Task objective. Take the lines from the one with "Which color appears most frequently?" through the end of the material below and repeat them exactly, dropping every picture.
-- Start --
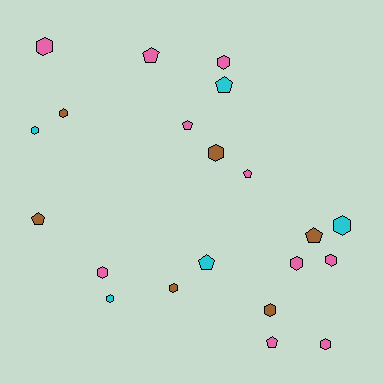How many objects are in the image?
There are 21 objects.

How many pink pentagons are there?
There are 4 pink pentagons.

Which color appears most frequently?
Pink, with 10 objects.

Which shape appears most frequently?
Hexagon, with 13 objects.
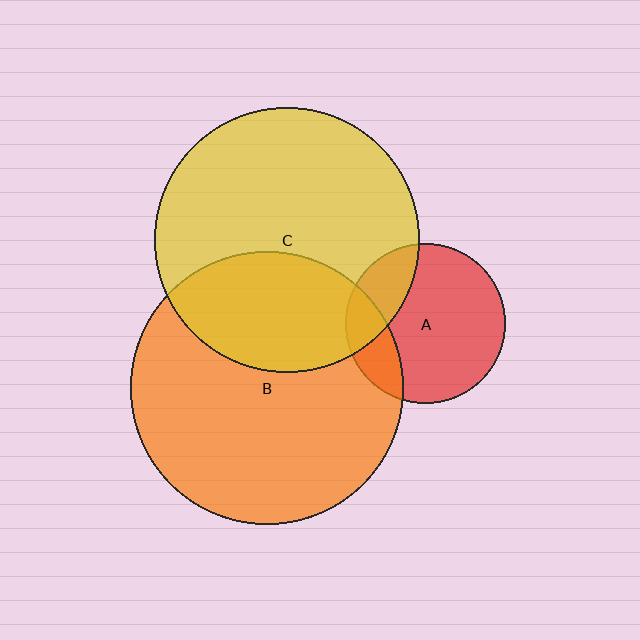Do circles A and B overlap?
Yes.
-- End --
Answer below.
Which color appears most frequently?
Pink, with 10 objects.

Which shape appears most frequently?
Hexagon, with 13 objects.
Do circles A and B overlap?
Yes.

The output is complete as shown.